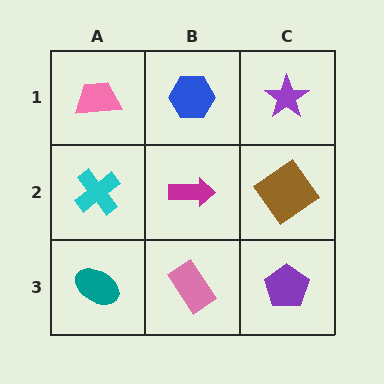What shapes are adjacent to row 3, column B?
A magenta arrow (row 2, column B), a teal ellipse (row 3, column A), a purple pentagon (row 3, column C).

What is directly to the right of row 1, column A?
A blue hexagon.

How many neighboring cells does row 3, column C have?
2.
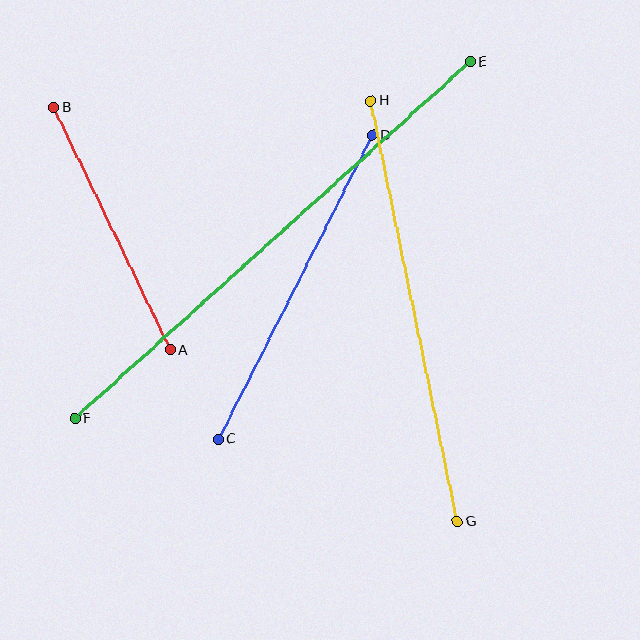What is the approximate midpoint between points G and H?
The midpoint is at approximately (414, 311) pixels.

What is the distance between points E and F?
The distance is approximately 533 pixels.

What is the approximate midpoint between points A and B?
The midpoint is at approximately (112, 229) pixels.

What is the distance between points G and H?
The distance is approximately 430 pixels.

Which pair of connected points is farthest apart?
Points E and F are farthest apart.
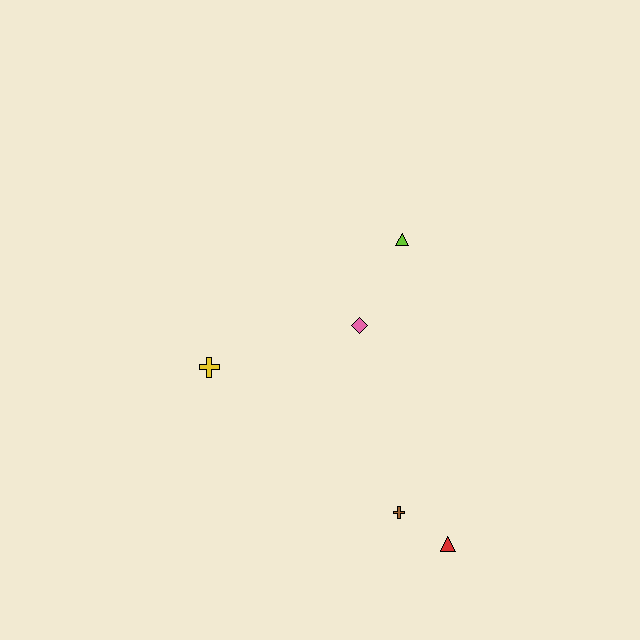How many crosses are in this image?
There are 2 crosses.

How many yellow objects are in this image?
There is 1 yellow object.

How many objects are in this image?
There are 5 objects.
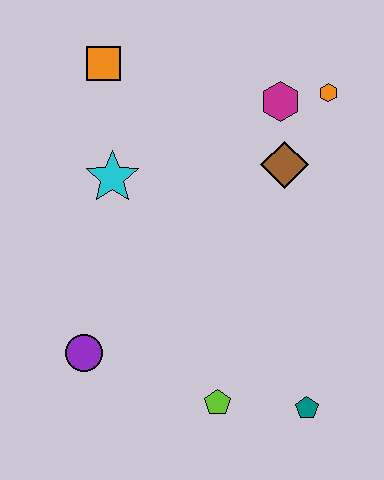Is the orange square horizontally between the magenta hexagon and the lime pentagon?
No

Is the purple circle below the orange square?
Yes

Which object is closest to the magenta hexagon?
The orange hexagon is closest to the magenta hexagon.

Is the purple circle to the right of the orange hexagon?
No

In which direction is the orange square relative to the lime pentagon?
The orange square is above the lime pentagon.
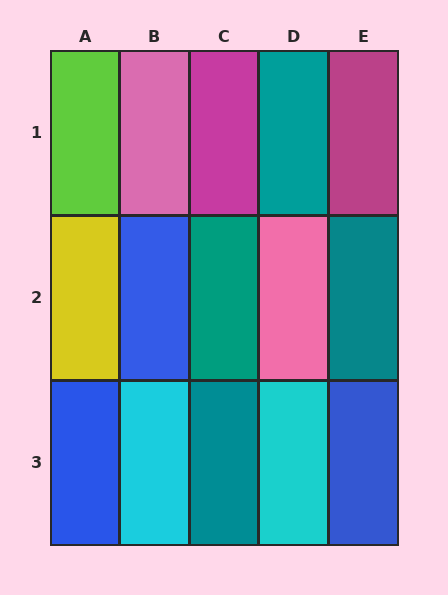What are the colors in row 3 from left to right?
Blue, cyan, teal, cyan, blue.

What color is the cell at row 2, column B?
Blue.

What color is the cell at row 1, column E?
Magenta.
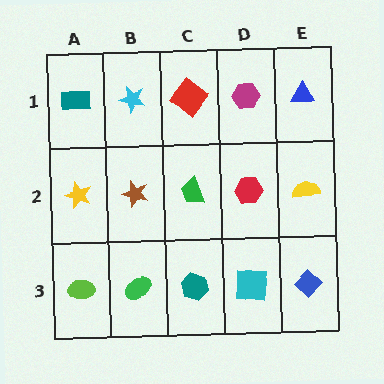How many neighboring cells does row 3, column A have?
2.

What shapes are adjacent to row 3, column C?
A green trapezoid (row 2, column C), a green ellipse (row 3, column B), a cyan square (row 3, column D).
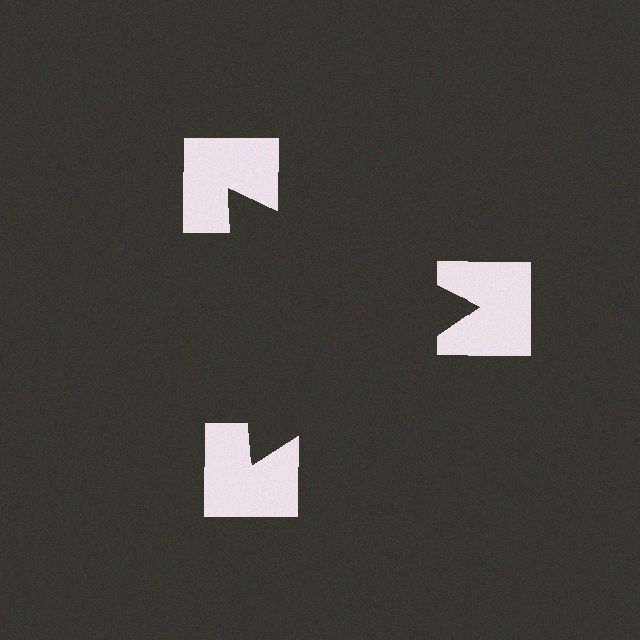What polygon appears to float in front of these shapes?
An illusory triangle — its edges are inferred from the aligned wedge cuts in the notched squares, not physically drawn.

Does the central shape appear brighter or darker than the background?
It typically appears slightly darker than the background, even though no actual brightness change is drawn.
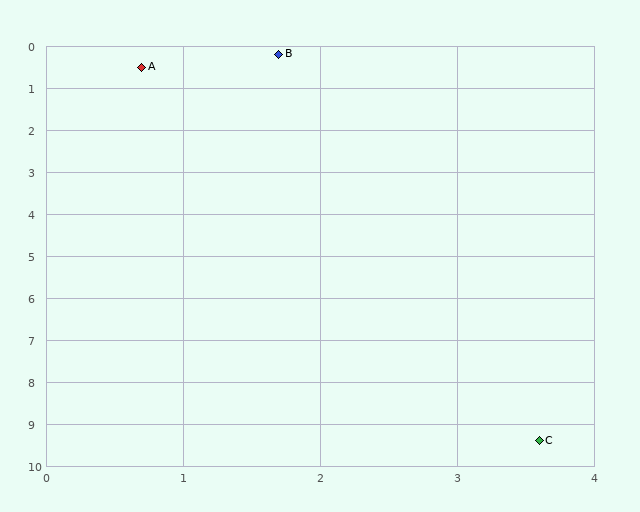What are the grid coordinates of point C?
Point C is at approximately (3.6, 9.4).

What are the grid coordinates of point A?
Point A is at approximately (0.7, 0.5).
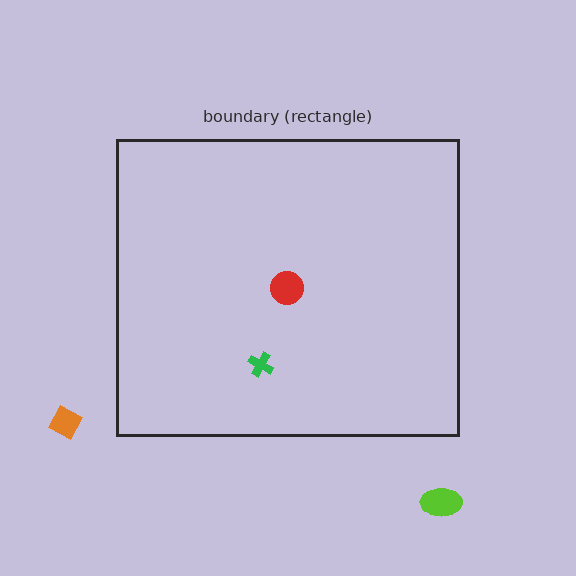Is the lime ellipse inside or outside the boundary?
Outside.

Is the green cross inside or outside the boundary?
Inside.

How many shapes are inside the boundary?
2 inside, 2 outside.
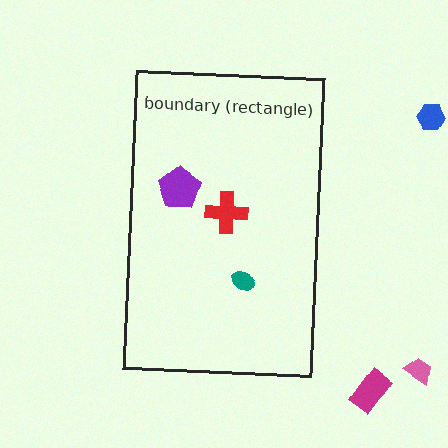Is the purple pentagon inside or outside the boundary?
Inside.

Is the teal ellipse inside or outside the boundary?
Inside.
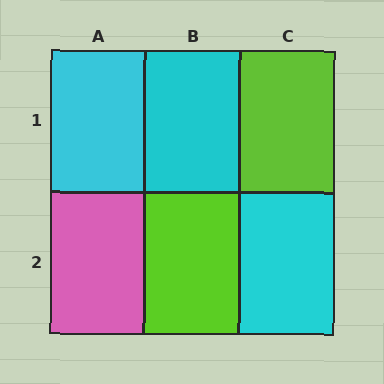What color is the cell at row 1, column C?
Lime.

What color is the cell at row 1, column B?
Cyan.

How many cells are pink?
1 cell is pink.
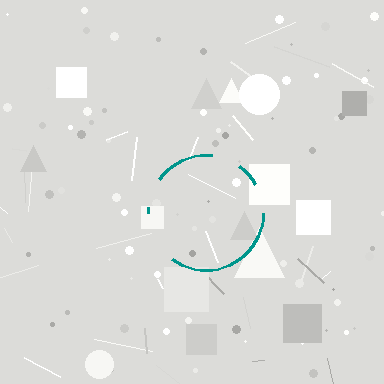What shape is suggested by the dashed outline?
The dashed outline suggests a circle.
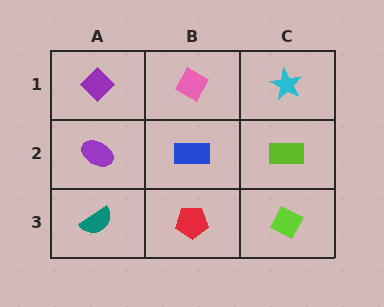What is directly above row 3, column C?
A lime rectangle.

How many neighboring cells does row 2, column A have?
3.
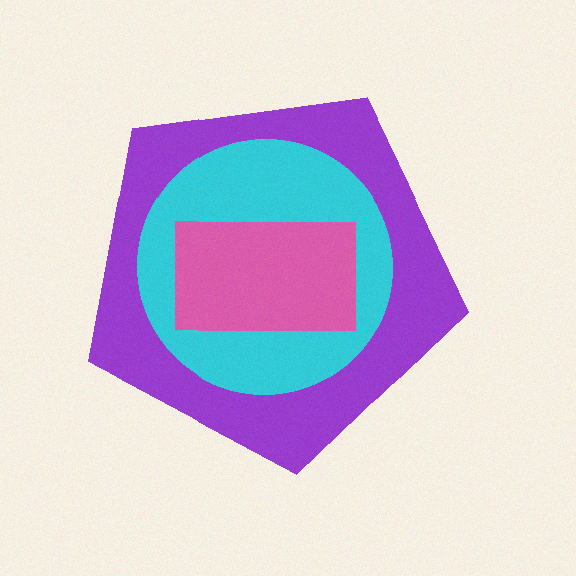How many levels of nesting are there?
3.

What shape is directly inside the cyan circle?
The pink rectangle.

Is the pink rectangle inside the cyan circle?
Yes.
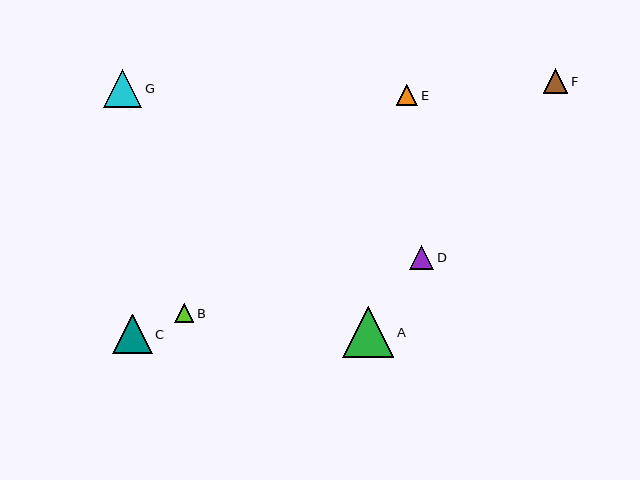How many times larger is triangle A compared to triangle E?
Triangle A is approximately 2.4 times the size of triangle E.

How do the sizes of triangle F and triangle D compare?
Triangle F and triangle D are approximately the same size.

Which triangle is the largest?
Triangle A is the largest with a size of approximately 51 pixels.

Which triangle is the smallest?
Triangle B is the smallest with a size of approximately 19 pixels.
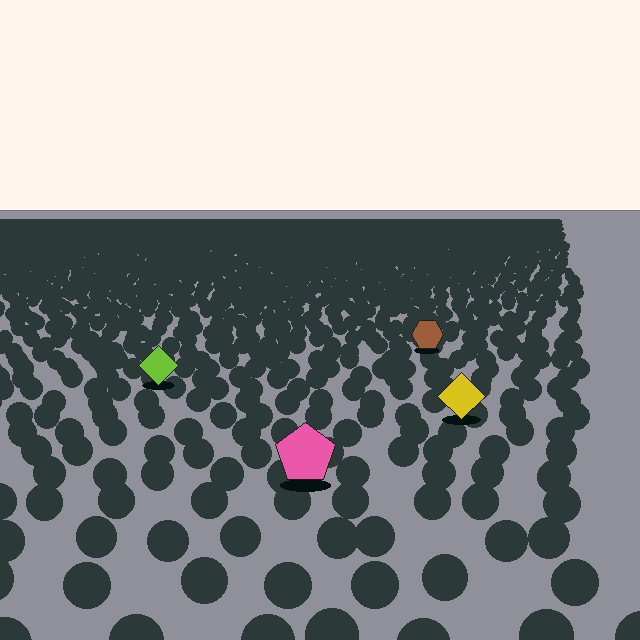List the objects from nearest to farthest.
From nearest to farthest: the pink pentagon, the yellow diamond, the lime diamond, the brown hexagon.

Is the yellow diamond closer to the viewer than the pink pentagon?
No. The pink pentagon is closer — you can tell from the texture gradient: the ground texture is coarser near it.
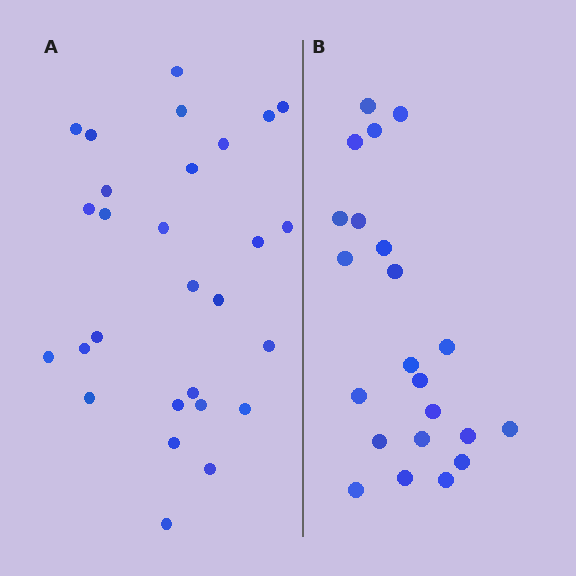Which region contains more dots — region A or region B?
Region A (the left region) has more dots.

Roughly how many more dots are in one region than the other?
Region A has about 6 more dots than region B.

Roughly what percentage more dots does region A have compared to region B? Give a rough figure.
About 25% more.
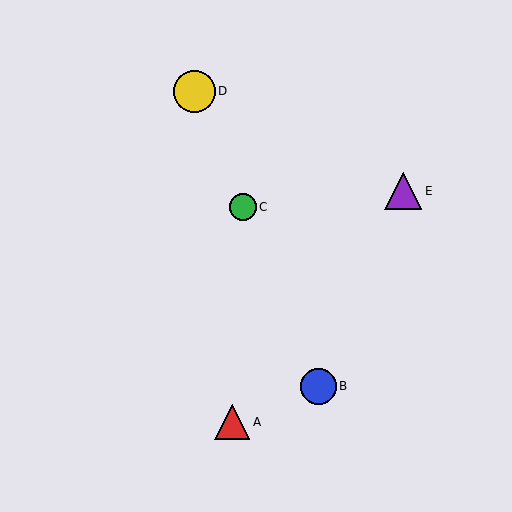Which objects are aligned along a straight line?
Objects B, C, D are aligned along a straight line.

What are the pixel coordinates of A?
Object A is at (232, 422).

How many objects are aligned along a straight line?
3 objects (B, C, D) are aligned along a straight line.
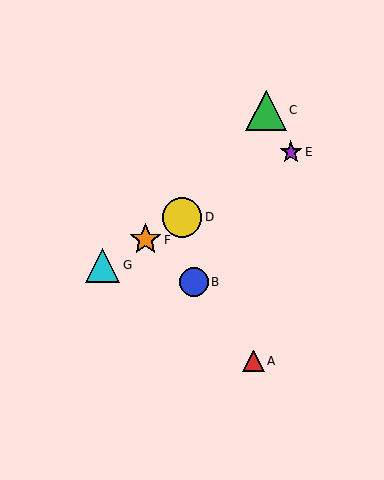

◆ GOAL OF THE EXERCISE: Every record must be copied exactly, with the pictures left out.

◆ COMPLETED EXERCISE:
What shapes are adjacent to row 3, column B?
A magenta arrow (row 2, column B), a teal ellipse (row 3, column A), a purple pentagon (row 3, column C).

What is directly to the right of row 1, column A?
A blue hexagon.

How many neighboring cells does row 3, column C have?
2.
What is the approximate midpoint between points G and H?
The midpoint is at approximately (414, 311) pixels.

What is the distance between points E and F?
The distance is approximately 533 pixels.

What is the approximate midpoint between points A and B?
The midpoint is at approximately (112, 229) pixels.

What is the distance between points G and H?
The distance is approximately 430 pixels.

Which pair of connected points is farthest apart?
Points E and F are farthest apart.
How many crosses are in this image?
There are 2 crosses.

How many yellow objects are in this image?
There is 1 yellow object.

How many objects are in this image?
There are 5 objects.
Is the orange square horizontally between the magenta hexagon and the lime pentagon?
No

Is the purple circle below the orange square?
Yes

Which object is closest to the magenta hexagon?
The orange hexagon is closest to the magenta hexagon.

Is the purple circle to the right of the orange hexagon?
No

In which direction is the orange square relative to the lime pentagon?
The orange square is above the lime pentagon.
What are the colors in row 3 from left to right?
Blue, cyan, teal, cyan, blue.

What color is the cell at row 2, column B?
Blue.

What color is the cell at row 1, column E?
Magenta.
How many neighboring cells does row 3, column A have?
2.

What shapes are adjacent to row 3, column C?
A green trapezoid (row 2, column C), a green ellipse (row 3, column B), a cyan square (row 3, column D).
What polygon appears to float in front of these shapes?
An illusory triangle — its edges are inferred from the aligned wedge cuts in the notched squares, not physically drawn.

Does the central shape appear brighter or darker than the background?
It typically appears slightly darker than the background, even though no actual brightness change is drawn.
What are the grid coordinates of point C?
Point C is at approximately (3.6, 9.4).

What are the grid coordinates of point A?
Point A is at approximately (0.7, 0.5).
Is the lime ellipse inside or outside the boundary?
Outside.

Is the green cross inside or outside the boundary?
Inside.

How many shapes are inside the boundary?
2 inside, 2 outside.
Is the purple pentagon inside or outside the boundary?
Inside.

Is the teal ellipse inside or outside the boundary?
Inside.
What color is the cell at row 1, column C?
Lime.

What color is the cell at row 1, column B?
Cyan.

How many cells are pink?
1 cell is pink.
What shape is suggested by the dashed outline?
The dashed outline suggests a circle.
What is directly above row 3, column C?
A lime rectangle.

How many neighboring cells does row 2, column A have?
3.
How many levels of nesting are there?
3.

What shape is directly inside the cyan circle?
The pink rectangle.

Is the pink rectangle inside the cyan circle?
Yes.
How many times larger is triangle A compared to triangle E?
Triangle A is approximately 2.4 times the size of triangle E.

How do the sizes of triangle F and triangle D compare?
Triangle F and triangle D are approximately the same size.

Which triangle is the largest?
Triangle A is the largest with a size of approximately 51 pixels.

Which triangle is the smallest?
Triangle B is the smallest with a size of approximately 19 pixels.
List the objects from nearest to farthest.
From nearest to farthest: the pink pentagon, the yellow diamond, the lime diamond, the brown hexagon.

Is the yellow diamond closer to the viewer than the pink pentagon?
No. The pink pentagon is closer — you can tell from the texture gradient: the ground texture is coarser near it.
Which region contains more dots — region A or region B?
Region A (the left region) has more dots.

Roughly how many more dots are in one region than the other?
Region A has about 6 more dots than region B.

Roughly what percentage more dots does region A have compared to region B? Give a rough figure.
About 25% more.
Which objects are aligned along a straight line?
Objects B, C, D are aligned along a straight line.

What are the pixel coordinates of A?
Object A is at (232, 422).

How many objects are aligned along a straight line?
3 objects (B, C, D) are aligned along a straight line.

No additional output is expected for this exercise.